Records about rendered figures
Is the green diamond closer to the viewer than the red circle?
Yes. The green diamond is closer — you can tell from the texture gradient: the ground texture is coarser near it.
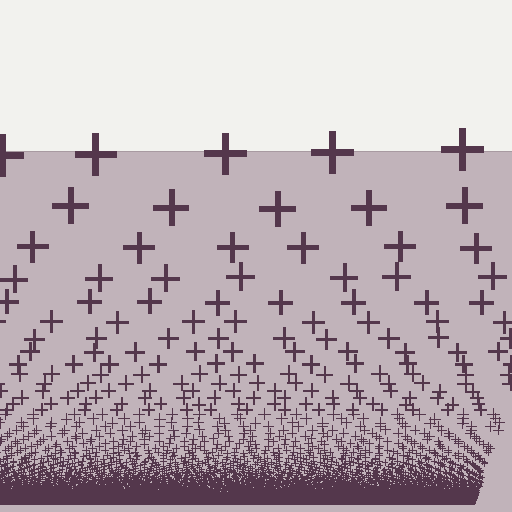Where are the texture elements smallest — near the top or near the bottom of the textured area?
Near the bottom.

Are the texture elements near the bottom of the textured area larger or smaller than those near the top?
Smaller. The gradient is inverted — elements near the bottom are smaller and denser.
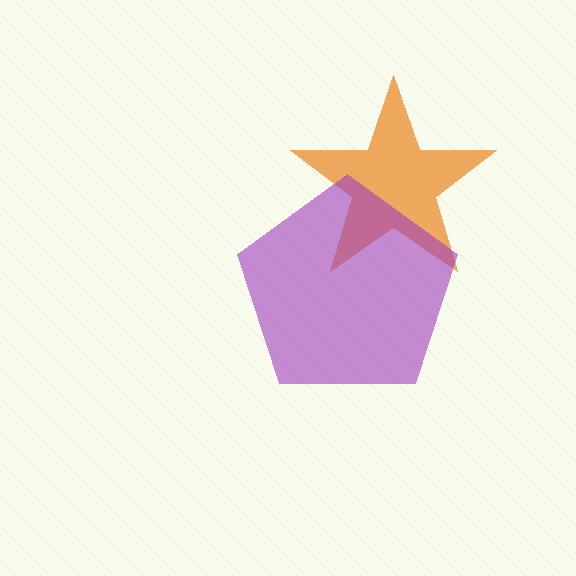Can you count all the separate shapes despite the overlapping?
Yes, there are 2 separate shapes.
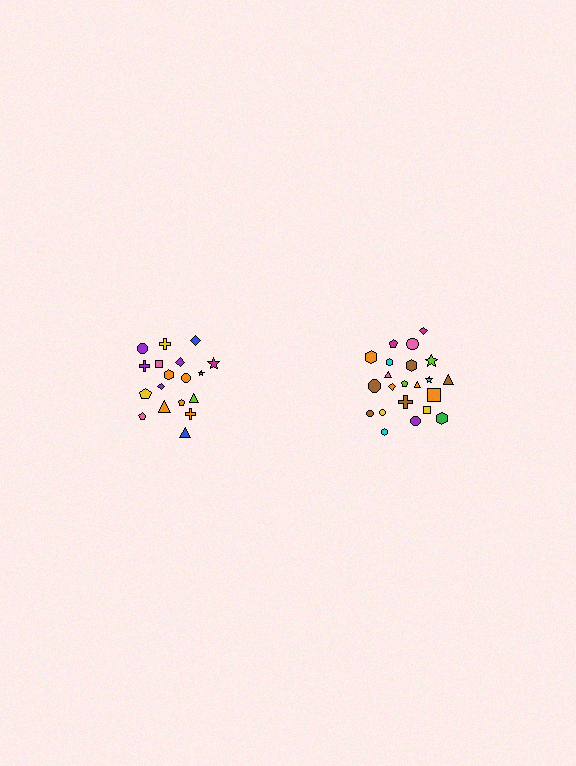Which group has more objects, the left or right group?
The right group.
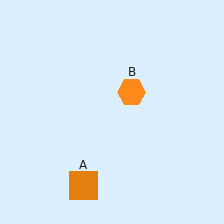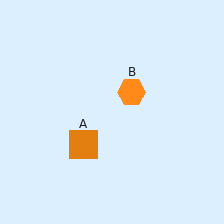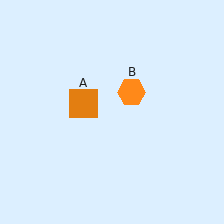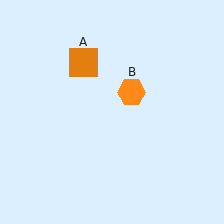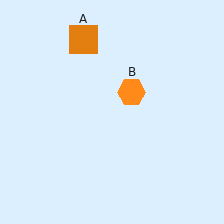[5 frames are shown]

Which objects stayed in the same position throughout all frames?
Orange hexagon (object B) remained stationary.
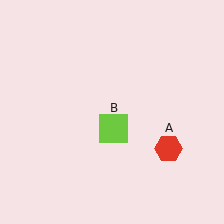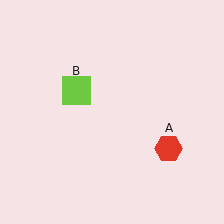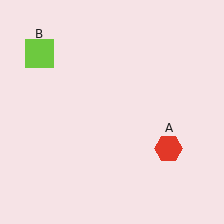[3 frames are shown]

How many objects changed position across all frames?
1 object changed position: lime square (object B).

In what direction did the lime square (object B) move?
The lime square (object B) moved up and to the left.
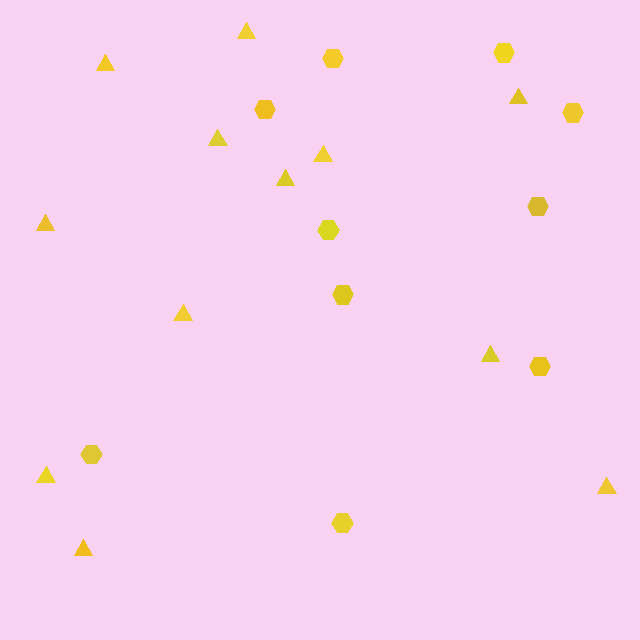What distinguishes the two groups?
There are 2 groups: one group of triangles (12) and one group of hexagons (10).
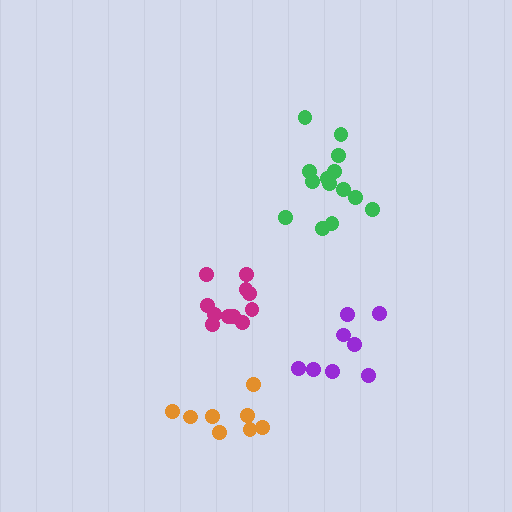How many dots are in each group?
Group 1: 8 dots, Group 2: 11 dots, Group 3: 8 dots, Group 4: 14 dots (41 total).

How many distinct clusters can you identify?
There are 4 distinct clusters.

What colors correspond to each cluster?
The clusters are colored: orange, magenta, purple, green.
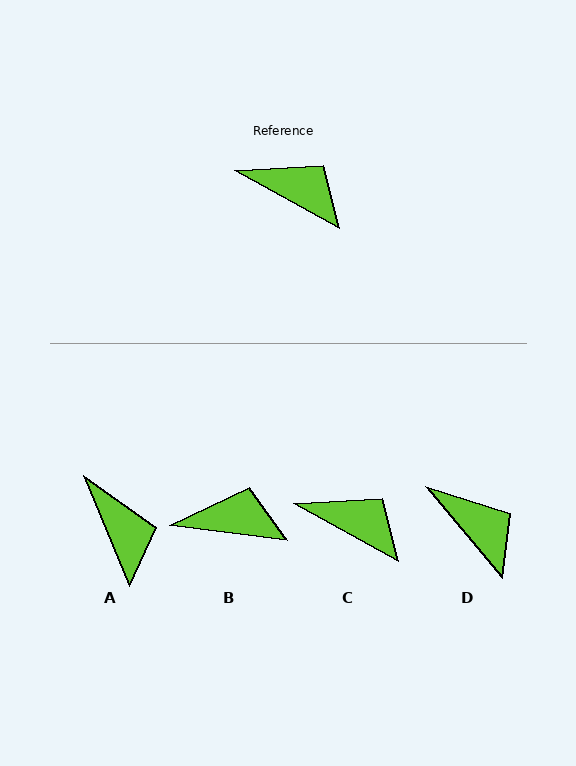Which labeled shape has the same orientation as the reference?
C.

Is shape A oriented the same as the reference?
No, it is off by about 39 degrees.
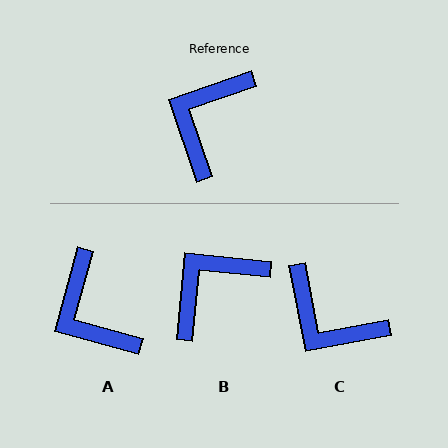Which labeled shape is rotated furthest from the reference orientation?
C, about 82 degrees away.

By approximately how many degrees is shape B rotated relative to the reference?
Approximately 24 degrees clockwise.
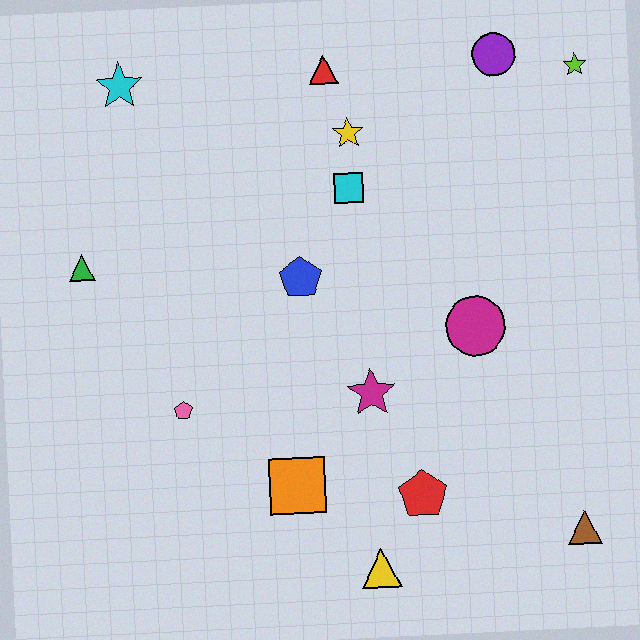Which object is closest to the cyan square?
The yellow star is closest to the cyan square.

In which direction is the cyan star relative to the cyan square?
The cyan star is to the left of the cyan square.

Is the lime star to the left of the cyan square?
No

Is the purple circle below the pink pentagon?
No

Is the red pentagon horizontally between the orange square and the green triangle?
No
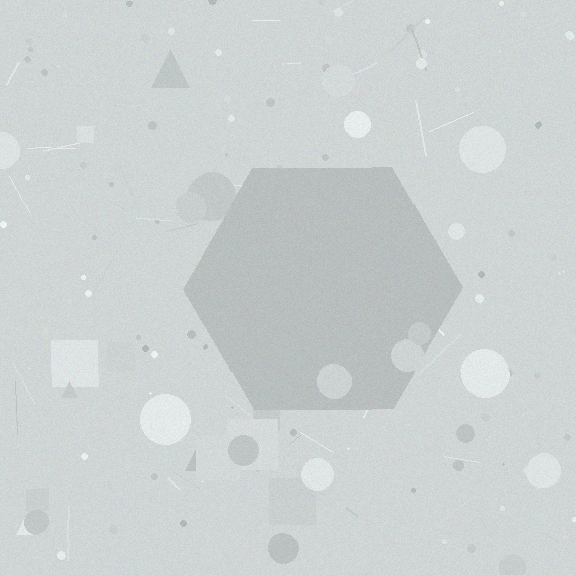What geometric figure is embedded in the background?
A hexagon is embedded in the background.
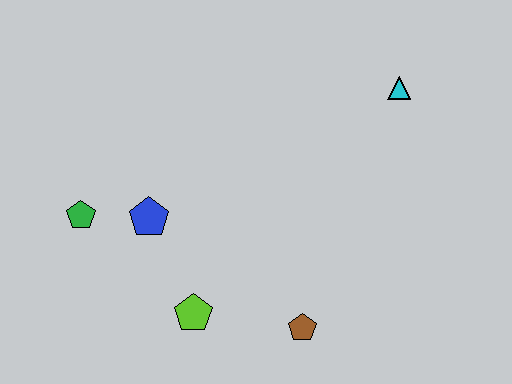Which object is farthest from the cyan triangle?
The green pentagon is farthest from the cyan triangle.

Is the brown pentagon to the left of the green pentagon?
No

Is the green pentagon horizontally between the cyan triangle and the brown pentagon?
No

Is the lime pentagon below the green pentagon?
Yes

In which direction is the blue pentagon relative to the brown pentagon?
The blue pentagon is to the left of the brown pentagon.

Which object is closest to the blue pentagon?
The green pentagon is closest to the blue pentagon.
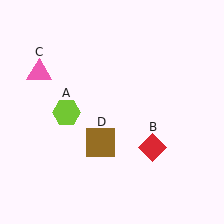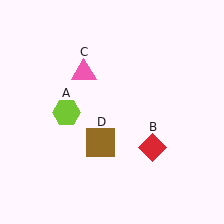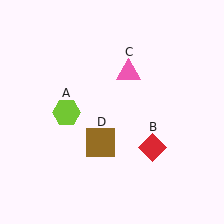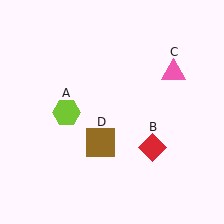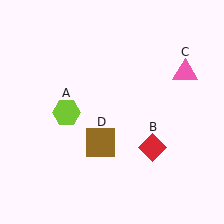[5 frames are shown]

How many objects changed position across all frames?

To be done » What you return should match the records above word for word, minus the pictures.

Result for this exercise »
Is the green diamond closer to the viewer than the red circle?
Yes. The green diamond is closer — you can tell from the texture gradient: the ground texture is coarser near it.
Where are the texture elements smallest — near the top or near the bottom of the textured area?
Near the bottom.

Are the texture elements near the bottom of the textured area larger or smaller than those near the top?
Smaller. The gradient is inverted — elements near the bottom are smaller and denser.
Can you count all the separate shapes despite the overlapping?
Yes, there are 2 separate shapes.
Which group has more objects, the left or right group?
The right group.
[5 frames are shown]

Which objects stayed in the same position throughout all frames?
Orange hexagon (object B) remained stationary.
[3 frames are shown]

How many objects changed position across all frames?
1 object changed position: lime square (object B).

In what direction did the lime square (object B) move?
The lime square (object B) moved up and to the left.
What distinguishes the two groups?
There are 2 groups: one group of triangles (12) and one group of hexagons (10).
How many dots are in each group?
Group 1: 8 dots, Group 2: 11 dots, Group 3: 8 dots, Group 4: 14 dots (41 total).

How many distinct clusters can you identify?
There are 4 distinct clusters.

What colors correspond to each cluster?
The clusters are colored: orange, magenta, purple, green.
Which labeled shape has the same orientation as the reference?
C.

Is shape A oriented the same as the reference?
No, it is off by about 39 degrees.
Which labeled shape is rotated furthest from the reference orientation?
C, about 82 degrees away.

By approximately how many degrees is shape B rotated relative to the reference?
Approximately 24 degrees clockwise.
Which object is closest to the cyan square?
The yellow star is closest to the cyan square.

In which direction is the cyan star relative to the cyan square?
The cyan star is to the left of the cyan square.

Is the lime star to the left of the cyan square?
No

Is the purple circle below the pink pentagon?
No

Is the red pentagon horizontally between the orange square and the green triangle?
No
What geometric figure is embedded in the background?
A hexagon is embedded in the background.
Which object is farthest from the cyan triangle?
The green pentagon is farthest from the cyan triangle.

Is the brown pentagon to the left of the green pentagon?
No

Is the green pentagon horizontally between the cyan triangle and the brown pentagon?
No

Is the lime pentagon below the green pentagon?
Yes

In which direction is the blue pentagon relative to the brown pentagon?
The blue pentagon is to the left of the brown pentagon.

Which object is closest to the blue pentagon?
The green pentagon is closest to the blue pentagon.
[5 frames are shown]

How many objects changed position across all frames?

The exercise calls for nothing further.